THE EXERCISE:
Reproduce precisely the lines of the material below from the line containing "Which object is the largest?" up to and including its last line. Pictures must not be copied.

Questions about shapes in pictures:
start

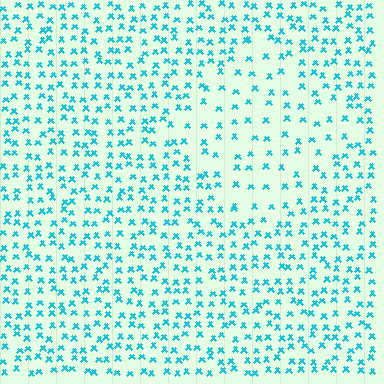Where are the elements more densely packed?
The elements are more densely packed outside the diamond boundary.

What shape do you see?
I see a diamond.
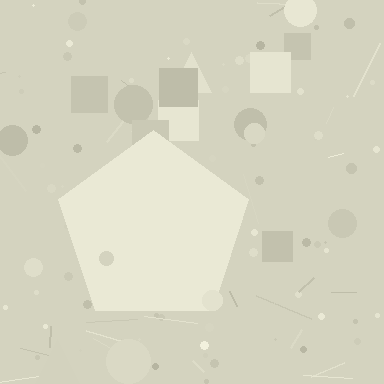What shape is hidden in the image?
A pentagon is hidden in the image.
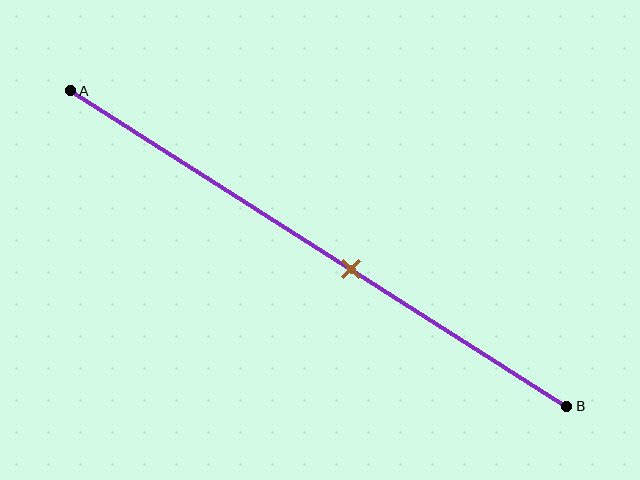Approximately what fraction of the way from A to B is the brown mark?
The brown mark is approximately 55% of the way from A to B.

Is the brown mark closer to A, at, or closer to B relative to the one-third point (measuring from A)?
The brown mark is closer to point B than the one-third point of segment AB.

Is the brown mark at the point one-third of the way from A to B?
No, the mark is at about 55% from A, not at the 33% one-third point.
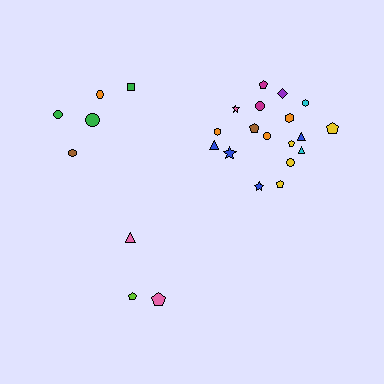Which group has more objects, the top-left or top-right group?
The top-right group.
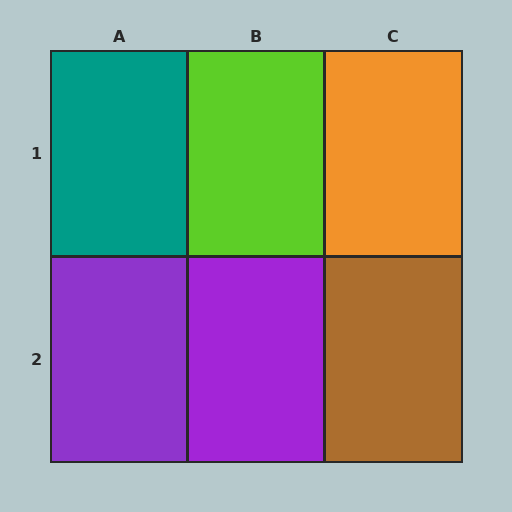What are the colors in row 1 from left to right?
Teal, lime, orange.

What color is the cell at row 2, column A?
Purple.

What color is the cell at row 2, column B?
Purple.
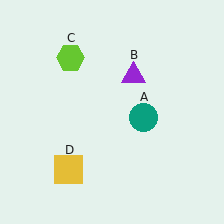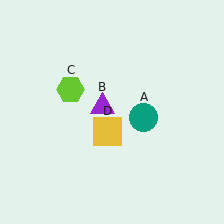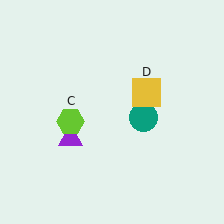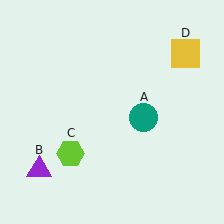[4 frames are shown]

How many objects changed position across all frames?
3 objects changed position: purple triangle (object B), lime hexagon (object C), yellow square (object D).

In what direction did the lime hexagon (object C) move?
The lime hexagon (object C) moved down.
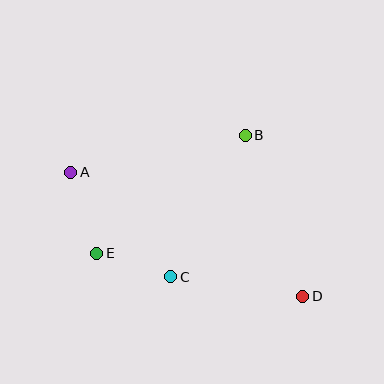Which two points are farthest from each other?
Points A and D are farthest from each other.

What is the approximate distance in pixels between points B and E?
The distance between B and E is approximately 190 pixels.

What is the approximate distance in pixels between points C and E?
The distance between C and E is approximately 78 pixels.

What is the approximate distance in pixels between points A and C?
The distance between A and C is approximately 145 pixels.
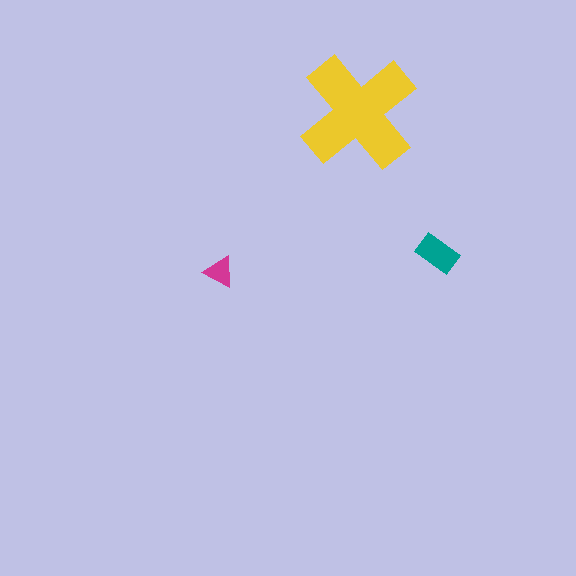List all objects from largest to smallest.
The yellow cross, the teal rectangle, the magenta triangle.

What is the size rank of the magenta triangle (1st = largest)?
3rd.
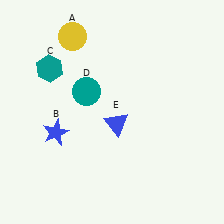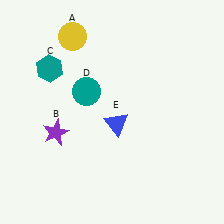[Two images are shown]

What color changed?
The star (B) changed from blue in Image 1 to purple in Image 2.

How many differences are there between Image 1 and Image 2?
There is 1 difference between the two images.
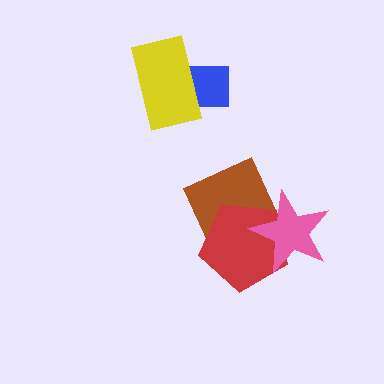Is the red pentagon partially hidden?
Yes, it is partially covered by another shape.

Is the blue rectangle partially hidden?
Yes, it is partially covered by another shape.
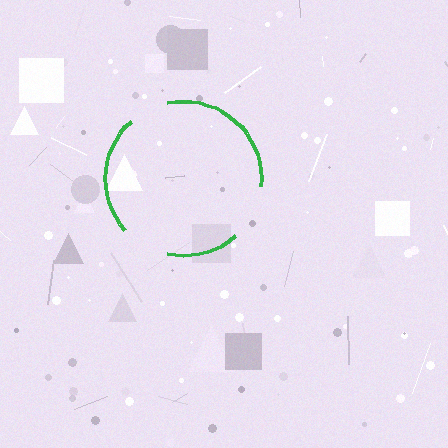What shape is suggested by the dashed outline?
The dashed outline suggests a circle.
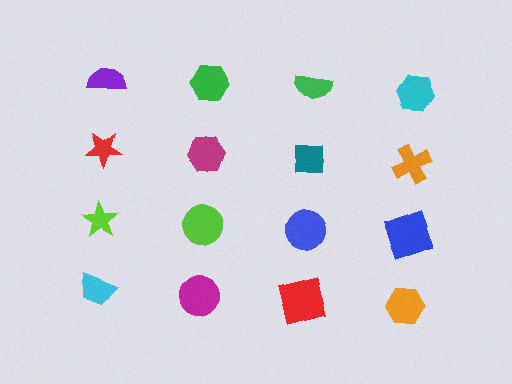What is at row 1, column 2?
A green hexagon.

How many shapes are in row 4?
4 shapes.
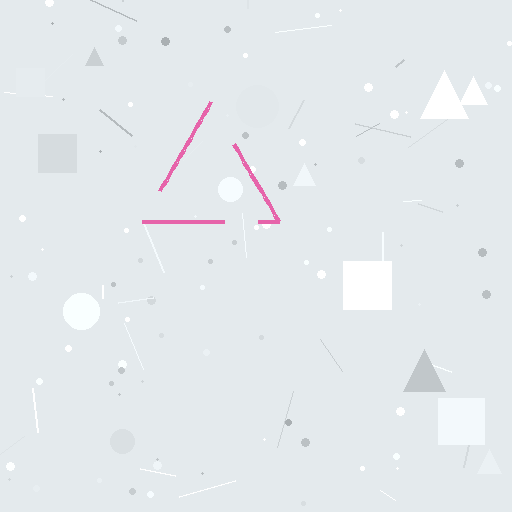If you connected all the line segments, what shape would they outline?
They would outline a triangle.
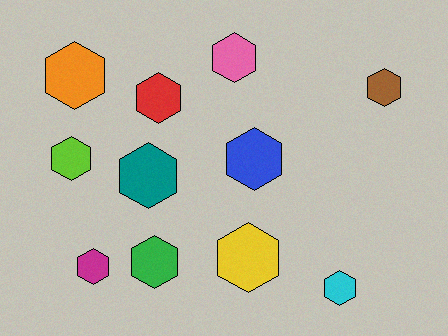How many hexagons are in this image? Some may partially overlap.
There are 11 hexagons.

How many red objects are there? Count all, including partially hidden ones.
There is 1 red object.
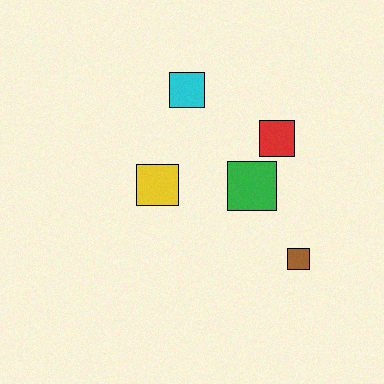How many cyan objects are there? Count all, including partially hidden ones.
There is 1 cyan object.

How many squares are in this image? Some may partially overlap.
There are 5 squares.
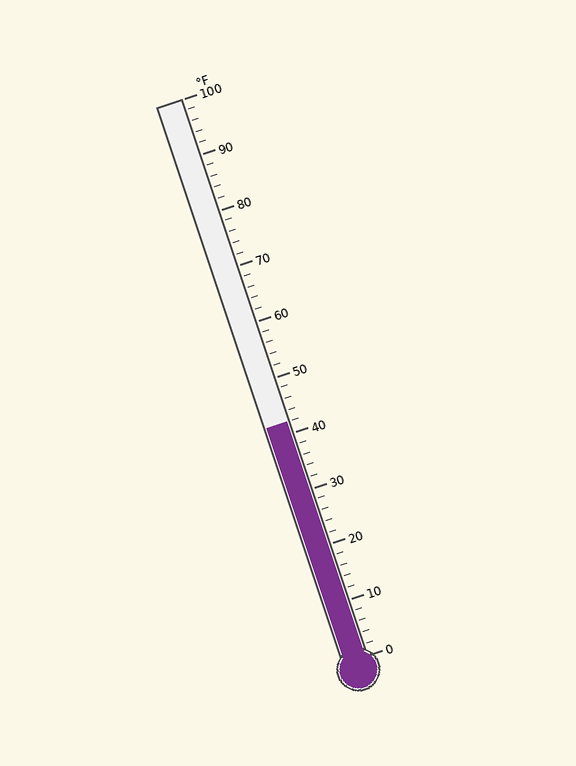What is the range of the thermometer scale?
The thermometer scale ranges from 0°F to 100°F.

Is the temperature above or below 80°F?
The temperature is below 80°F.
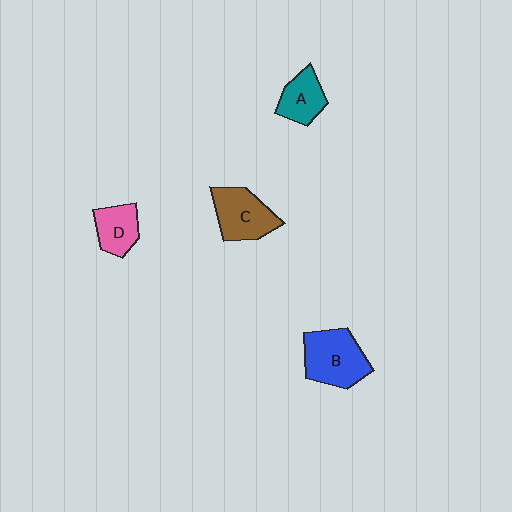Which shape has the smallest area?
Shape D (pink).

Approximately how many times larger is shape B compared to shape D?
Approximately 1.6 times.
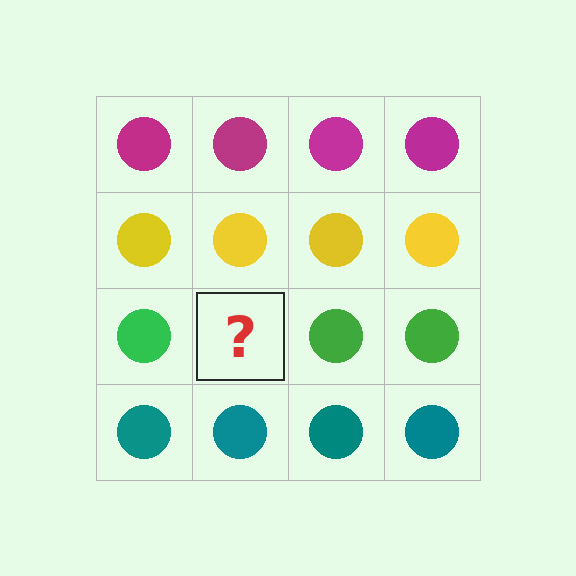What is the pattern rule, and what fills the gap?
The rule is that each row has a consistent color. The gap should be filled with a green circle.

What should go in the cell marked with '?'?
The missing cell should contain a green circle.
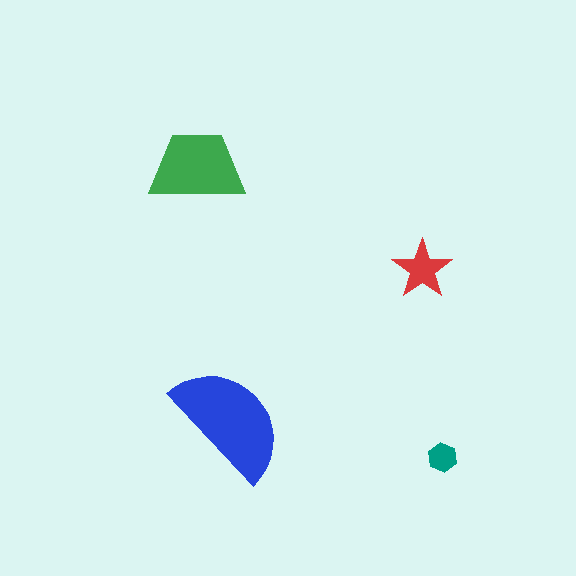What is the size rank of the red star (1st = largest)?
3rd.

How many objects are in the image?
There are 4 objects in the image.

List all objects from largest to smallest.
The blue semicircle, the green trapezoid, the red star, the teal hexagon.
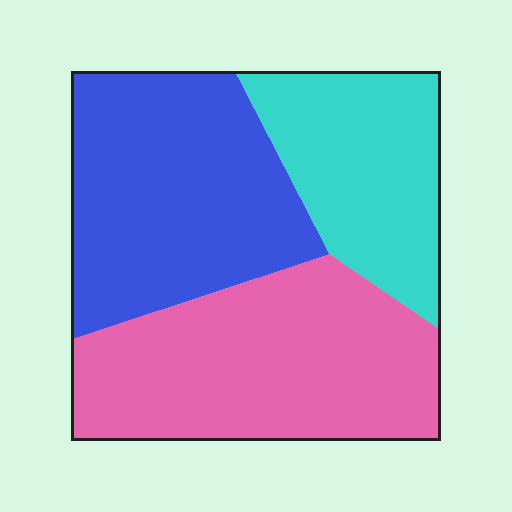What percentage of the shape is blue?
Blue covers about 35% of the shape.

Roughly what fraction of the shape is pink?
Pink takes up about two fifths (2/5) of the shape.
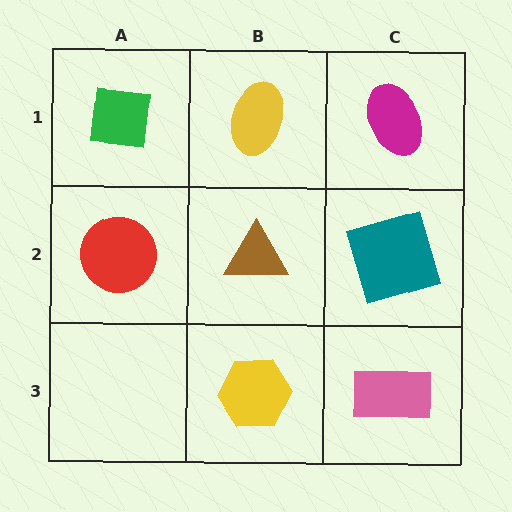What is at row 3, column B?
A yellow hexagon.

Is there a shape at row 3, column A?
No, that cell is empty.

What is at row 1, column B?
A yellow ellipse.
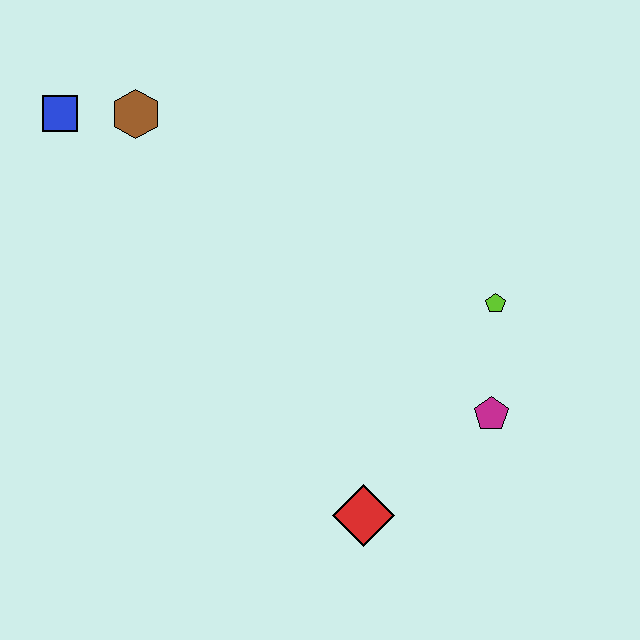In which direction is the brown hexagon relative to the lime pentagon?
The brown hexagon is to the left of the lime pentagon.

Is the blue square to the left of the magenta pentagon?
Yes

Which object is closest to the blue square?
The brown hexagon is closest to the blue square.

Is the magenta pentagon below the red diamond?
No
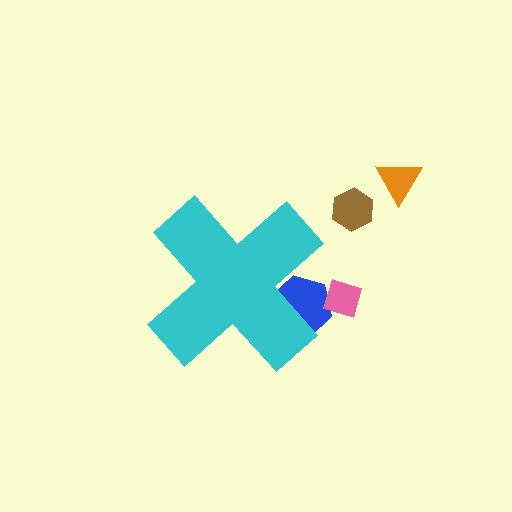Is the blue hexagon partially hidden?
Yes, the blue hexagon is partially hidden behind the cyan cross.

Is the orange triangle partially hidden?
No, the orange triangle is fully visible.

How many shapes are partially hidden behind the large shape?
1 shape is partially hidden.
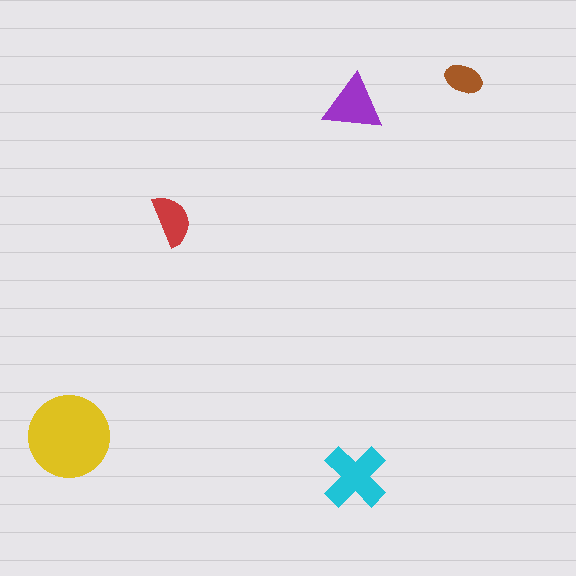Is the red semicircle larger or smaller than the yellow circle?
Smaller.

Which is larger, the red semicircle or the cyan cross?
The cyan cross.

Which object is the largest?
The yellow circle.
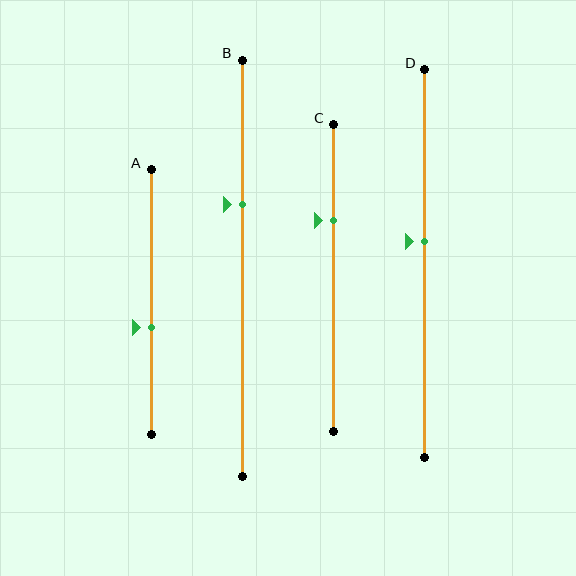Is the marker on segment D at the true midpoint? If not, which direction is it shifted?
No, the marker on segment D is shifted upward by about 6% of the segment length.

end

RESPONSE:
Which object is the largest?
The yellow circle.
Is the marker on segment D at the true midpoint? If not, which direction is it shifted?
No, the marker on segment D is shifted upward by about 6% of the segment length.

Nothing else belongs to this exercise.